═════ Supplied records

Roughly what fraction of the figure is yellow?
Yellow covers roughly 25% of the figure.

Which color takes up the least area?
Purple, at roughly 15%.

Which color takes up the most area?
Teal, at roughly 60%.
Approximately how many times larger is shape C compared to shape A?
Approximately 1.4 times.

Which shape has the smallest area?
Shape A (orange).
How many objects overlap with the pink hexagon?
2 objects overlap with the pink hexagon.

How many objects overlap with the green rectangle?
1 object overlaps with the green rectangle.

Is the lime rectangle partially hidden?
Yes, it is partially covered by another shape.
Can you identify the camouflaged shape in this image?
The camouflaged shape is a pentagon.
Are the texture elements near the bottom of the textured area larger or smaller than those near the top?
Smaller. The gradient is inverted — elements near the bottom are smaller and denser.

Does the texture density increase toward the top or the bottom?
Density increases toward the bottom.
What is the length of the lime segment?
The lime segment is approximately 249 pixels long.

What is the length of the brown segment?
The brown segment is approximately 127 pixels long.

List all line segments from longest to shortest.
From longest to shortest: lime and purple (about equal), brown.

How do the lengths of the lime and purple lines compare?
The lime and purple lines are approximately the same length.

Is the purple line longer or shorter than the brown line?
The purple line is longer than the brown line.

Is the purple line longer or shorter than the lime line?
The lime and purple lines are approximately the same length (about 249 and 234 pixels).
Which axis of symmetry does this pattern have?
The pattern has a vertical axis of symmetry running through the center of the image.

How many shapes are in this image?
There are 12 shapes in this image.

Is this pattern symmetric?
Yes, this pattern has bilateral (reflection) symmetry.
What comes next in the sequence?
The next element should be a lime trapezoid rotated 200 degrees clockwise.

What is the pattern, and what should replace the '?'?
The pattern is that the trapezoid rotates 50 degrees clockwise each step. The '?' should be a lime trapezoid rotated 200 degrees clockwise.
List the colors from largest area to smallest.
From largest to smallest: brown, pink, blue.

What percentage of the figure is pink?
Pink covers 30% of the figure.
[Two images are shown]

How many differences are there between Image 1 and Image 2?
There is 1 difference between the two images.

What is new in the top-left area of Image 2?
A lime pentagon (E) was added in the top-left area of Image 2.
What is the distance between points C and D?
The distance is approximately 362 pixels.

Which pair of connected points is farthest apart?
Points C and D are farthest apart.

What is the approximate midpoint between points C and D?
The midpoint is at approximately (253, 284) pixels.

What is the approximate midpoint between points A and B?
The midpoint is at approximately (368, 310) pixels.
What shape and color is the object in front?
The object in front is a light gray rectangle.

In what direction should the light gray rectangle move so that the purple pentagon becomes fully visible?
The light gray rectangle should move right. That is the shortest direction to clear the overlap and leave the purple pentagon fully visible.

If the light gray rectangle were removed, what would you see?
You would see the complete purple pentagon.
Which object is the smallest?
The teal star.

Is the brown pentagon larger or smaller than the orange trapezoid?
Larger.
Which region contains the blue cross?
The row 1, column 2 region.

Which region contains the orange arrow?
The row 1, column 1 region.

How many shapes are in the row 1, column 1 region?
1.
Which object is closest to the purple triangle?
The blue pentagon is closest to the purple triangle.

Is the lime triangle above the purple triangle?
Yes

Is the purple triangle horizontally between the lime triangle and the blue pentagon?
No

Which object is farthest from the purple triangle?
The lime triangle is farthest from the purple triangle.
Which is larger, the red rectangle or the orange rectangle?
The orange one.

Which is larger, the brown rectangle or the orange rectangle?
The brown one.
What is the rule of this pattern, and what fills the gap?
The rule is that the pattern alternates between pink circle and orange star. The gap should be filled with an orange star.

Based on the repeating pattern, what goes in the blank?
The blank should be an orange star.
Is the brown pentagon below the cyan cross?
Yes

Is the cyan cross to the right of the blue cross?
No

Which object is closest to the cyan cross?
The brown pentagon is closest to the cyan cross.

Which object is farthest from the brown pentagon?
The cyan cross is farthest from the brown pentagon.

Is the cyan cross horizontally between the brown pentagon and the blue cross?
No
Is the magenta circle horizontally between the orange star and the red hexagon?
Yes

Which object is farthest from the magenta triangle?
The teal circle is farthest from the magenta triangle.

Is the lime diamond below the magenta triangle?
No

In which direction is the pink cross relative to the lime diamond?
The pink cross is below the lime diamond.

══════════

Job ▸ Please give back all of the records exactly as written.

Solution to the problem ▸
Roughly what fraction of the figure is yellow?
Yellow covers roughly 25% of the figure.

Which color takes up the least area?
Purple, at roughly 15%.

Which color takes up the most area?
Teal, at roughly 60%.
Approximately how many times larger is shape C compared to shape A?
Approximately 1.4 times.

Which shape has the smallest area?
Shape A (orange).
How many objects overlap with the pink hexagon?
2 objects overlap with the pink hexagon.

How many objects overlap with the green rectangle?
1 object overlaps with the green rectangle.

Is the lime rectangle partially hidden?
Yes, it is partially covered by another shape.
Can you identify the camouflaged shape in this image?
The camouflaged shape is a pentagon.
Are the texture elements near the bottom of the textured area larger or smaller than those near the top?
Smaller. The gradient is inverted — elements near the bottom are smaller and denser.

Does the texture density increase toward the top or the bottom?
Density increases toward the bottom.
What is the length of the lime segment?
The lime segment is approximately 249 pixels long.

What is the length of the brown segment?
The brown segment is approximately 127 pixels long.

List all line segments from longest to shortest.
From longest to shortest: lime and purple (about equal), brown.

How do the lengths of the lime and purple lines compare?
The lime and purple lines are approximately the same length.

Is the purple line longer or shorter than the brown line?
The purple line is longer than the brown line.

Is the purple line longer or shorter than the lime line?
The lime and purple lines are approximately the same length (about 249 and 234 pixels).
Which axis of symmetry does this pattern have?
The pattern has a vertical axis of symmetry running through the center of the image.

How many shapes are in this image?
There are 12 shapes in this image.

Is this pattern symmetric?
Yes, this pattern has bilateral (reflection) symmetry.
What comes next in the sequence?
The next element should be a lime trapezoid rotated 200 degrees clockwise.

What is the pattern, and what should replace the '?'?
The pattern is that the trapezoid rotates 50 degrees clockwise each step. The '?' should be a lime trapezoid rotated 200 degrees clockwise.
List the colors from largest area to smallest.
From largest to smallest: brown, pink, blue.

What percentage of the figure is pink?
Pink covers 30% of the figure.
[Two images are shown]

How many differences are there between Image 1 and Image 2?
There is 1 difference between the two images.

What is new in the top-left area of Image 2?
A lime pentagon (E) was added in the top-left area of Image 2.
What is the distance between points C and D?
The distance is approximately 362 pixels.

Which pair of connected points is farthest apart?
Points C and D are farthest apart.

What is the approximate midpoint between points C and D?
The midpoint is at approximately (253, 284) pixels.

What is the approximate midpoint between points A and B?
The midpoint is at approximately (368, 310) pixels.
What shape and color is the object in front?
The object in front is a light gray rectangle.

In what direction should the light gray rectangle move so that the purple pentagon becomes fully visible?
The light gray rectangle should move right. That is the shortest direction to clear the overlap and leave the purple pentagon fully visible.

If the light gray rectangle were removed, what would you see?
You would see the complete purple pentagon.
Which object is the smallest?
The teal star.

Is the brown pentagon larger or smaller than the orange trapezoid?
Larger.
Which region contains the blue cross?
The row 1, column 2 region.

Which region contains the orange arrow?
The row 1, column 1 region.

How many shapes are in the row 1, column 1 region?
1.
Which object is closest to the purple triangle?
The blue pentagon is closest to the purple triangle.

Is the lime triangle above the purple triangle?
Yes

Is the purple triangle horizontally between the lime triangle and the blue pentagon?
No

Which object is farthest from the purple triangle?
The lime triangle is farthest from the purple triangle.
Which is larger, the red rectangle or the orange rectangle?
The orange one.

Which is larger, the brown rectangle or the orange rectangle?
The brown one.
What is the rule of this pattern, and what fills the gap?
The rule is that the pattern alternates between pink circle and orange star. The gap should be filled with an orange star.

Based on the repeating pattern, what goes in the blank?
The blank should be an orange star.
Is the brown pentagon below the cyan cross?
Yes

Is the cyan cross to the right of the blue cross?
No

Which object is closest to the cyan cross?
The brown pentagon is closest to the cyan cross.

Which object is farthest from the brown pentagon?
The cyan cross is farthest from the brown pentagon.

Is the cyan cross horizontally between the brown pentagon and the blue cross?
No
Is the magenta circle horizontally between the orange star and the red hexagon?
Yes

Which object is farthest from the magenta triangle?
The teal circle is farthest from the magenta triangle.

Is the lime diamond below the magenta triangle?
No

In which direction is the pink cross relative to the lime diamond?
The pink cross is below the lime diamond.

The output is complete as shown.